====== Entries
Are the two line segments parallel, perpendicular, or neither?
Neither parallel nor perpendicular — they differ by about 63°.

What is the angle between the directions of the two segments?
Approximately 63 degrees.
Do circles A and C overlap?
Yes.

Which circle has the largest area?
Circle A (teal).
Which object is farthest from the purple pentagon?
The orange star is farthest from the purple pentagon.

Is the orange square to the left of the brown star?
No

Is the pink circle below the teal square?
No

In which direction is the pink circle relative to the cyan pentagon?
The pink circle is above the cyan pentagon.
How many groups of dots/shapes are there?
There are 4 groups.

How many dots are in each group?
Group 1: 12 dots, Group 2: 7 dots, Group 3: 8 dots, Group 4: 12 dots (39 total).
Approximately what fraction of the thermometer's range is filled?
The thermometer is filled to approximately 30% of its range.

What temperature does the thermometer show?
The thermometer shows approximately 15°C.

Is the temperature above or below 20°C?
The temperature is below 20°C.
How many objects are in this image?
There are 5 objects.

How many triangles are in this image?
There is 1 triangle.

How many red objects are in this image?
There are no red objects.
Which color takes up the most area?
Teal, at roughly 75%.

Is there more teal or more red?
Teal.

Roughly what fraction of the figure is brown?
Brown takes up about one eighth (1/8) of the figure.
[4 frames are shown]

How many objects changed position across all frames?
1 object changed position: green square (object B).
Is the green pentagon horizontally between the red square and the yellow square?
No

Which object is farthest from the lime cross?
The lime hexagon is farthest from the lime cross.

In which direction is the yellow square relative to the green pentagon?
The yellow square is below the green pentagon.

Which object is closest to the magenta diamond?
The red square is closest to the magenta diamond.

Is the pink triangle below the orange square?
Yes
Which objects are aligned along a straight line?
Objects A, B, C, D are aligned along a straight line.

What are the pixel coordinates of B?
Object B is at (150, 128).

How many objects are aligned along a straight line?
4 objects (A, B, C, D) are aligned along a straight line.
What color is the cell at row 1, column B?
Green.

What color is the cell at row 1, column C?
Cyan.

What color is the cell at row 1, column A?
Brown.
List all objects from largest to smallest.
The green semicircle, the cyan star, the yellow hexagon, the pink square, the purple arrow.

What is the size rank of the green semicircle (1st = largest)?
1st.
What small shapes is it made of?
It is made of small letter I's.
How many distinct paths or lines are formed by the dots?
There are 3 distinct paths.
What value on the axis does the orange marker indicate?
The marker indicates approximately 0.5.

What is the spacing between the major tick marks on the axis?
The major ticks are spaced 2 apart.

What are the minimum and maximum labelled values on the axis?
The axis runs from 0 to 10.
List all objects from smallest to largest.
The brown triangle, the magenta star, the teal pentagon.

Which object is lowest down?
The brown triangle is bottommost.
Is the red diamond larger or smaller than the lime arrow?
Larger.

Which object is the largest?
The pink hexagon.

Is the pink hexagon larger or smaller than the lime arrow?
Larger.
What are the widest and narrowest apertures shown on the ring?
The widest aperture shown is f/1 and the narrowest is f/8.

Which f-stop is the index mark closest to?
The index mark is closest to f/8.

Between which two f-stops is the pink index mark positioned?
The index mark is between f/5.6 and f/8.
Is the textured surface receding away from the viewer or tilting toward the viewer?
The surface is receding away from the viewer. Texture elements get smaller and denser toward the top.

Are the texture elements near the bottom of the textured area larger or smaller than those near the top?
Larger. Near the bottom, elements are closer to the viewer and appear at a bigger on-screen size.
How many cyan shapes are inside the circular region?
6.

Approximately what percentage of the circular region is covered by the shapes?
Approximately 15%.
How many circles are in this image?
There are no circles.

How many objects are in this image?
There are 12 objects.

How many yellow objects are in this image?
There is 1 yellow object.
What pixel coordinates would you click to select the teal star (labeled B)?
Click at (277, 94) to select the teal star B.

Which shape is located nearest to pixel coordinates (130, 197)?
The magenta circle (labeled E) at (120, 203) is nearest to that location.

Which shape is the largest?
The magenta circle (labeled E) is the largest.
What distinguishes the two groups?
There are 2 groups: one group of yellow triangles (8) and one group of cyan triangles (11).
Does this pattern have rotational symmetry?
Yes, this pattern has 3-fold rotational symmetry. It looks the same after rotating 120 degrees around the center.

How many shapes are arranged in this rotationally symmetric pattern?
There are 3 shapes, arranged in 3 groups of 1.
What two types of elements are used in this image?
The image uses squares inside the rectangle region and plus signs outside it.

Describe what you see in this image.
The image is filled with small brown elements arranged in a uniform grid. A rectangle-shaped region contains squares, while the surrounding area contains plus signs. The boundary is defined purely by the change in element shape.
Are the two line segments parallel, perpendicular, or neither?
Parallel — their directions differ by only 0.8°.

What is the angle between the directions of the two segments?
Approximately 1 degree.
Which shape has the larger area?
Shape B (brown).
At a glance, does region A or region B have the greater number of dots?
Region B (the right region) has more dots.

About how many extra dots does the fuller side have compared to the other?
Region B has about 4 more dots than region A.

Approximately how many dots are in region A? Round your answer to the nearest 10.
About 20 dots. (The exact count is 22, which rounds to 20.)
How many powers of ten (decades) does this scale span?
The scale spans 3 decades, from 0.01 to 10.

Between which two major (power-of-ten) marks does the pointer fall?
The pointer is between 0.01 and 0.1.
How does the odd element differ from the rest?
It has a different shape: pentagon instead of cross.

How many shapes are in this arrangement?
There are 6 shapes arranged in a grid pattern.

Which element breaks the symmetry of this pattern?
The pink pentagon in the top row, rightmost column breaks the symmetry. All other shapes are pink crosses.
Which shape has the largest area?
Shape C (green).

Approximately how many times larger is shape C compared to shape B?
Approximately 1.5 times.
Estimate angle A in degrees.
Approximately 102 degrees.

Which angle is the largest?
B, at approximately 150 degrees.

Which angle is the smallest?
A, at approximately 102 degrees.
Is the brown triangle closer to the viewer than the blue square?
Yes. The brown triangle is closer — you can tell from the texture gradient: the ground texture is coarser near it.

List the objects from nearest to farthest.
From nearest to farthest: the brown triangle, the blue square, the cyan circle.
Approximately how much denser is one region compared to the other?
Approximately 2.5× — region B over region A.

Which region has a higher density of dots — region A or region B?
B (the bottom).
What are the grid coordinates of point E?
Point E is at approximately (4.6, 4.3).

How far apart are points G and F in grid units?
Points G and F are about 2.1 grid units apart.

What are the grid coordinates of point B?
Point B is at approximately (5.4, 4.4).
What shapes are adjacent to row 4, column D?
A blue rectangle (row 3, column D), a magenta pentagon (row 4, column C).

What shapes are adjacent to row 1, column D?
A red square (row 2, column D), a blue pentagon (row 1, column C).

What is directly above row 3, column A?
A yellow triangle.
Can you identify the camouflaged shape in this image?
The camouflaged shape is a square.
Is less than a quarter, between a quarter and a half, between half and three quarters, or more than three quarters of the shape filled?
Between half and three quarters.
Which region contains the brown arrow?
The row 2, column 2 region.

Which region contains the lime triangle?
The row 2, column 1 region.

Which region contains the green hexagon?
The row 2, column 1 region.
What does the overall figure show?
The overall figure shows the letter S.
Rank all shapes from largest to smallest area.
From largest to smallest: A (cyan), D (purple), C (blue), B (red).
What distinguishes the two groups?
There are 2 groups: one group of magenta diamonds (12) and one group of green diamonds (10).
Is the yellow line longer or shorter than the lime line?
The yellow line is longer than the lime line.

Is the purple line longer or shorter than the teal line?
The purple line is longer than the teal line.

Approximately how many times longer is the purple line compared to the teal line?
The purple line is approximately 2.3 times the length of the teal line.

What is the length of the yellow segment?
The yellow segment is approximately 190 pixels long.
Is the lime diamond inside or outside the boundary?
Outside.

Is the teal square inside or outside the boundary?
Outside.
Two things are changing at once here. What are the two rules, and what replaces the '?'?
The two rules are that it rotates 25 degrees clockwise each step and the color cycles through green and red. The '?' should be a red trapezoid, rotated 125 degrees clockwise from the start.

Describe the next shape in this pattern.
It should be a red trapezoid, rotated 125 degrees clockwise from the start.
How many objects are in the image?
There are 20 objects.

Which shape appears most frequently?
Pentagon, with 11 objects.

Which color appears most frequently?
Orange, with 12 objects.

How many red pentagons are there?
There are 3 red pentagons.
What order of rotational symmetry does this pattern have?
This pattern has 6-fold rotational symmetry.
============
Print nothing but the lines from the line with "What is the length of the yellow segment?" to the last line of the records above. Both of those lines count.

### The result
What is the length of the yellow segment?
The yellow segment is approximately 190 pixels long.
Is the lime diamond inside or outside the boundary?
Outside.

Is the teal square inside or outside the boundary?
Outside.
Two things are changing at once here. What are the two rules, and what replaces the '?'?
The two rules are that it rotates 25 degrees clockwise each step and the color cycles through green and red. The '?' should be a red trapezoid, rotated 125 degrees clockwise from the start.

Describe the next shape in this pattern.
It should be a red trapezoid, rotated 125 degrees clockwise from the start.
How many objects are in the image?
There are 20 objects.

Which shape appears most frequently?
Pentagon, with 11 objects.

Which color appears most frequently?
Orange, with 12 objects.

How many red pentagons are there?
There are 3 red pentagons.
What order of rotational symmetry does this pattern have?
This pattern has 6-fold rotational symmetry.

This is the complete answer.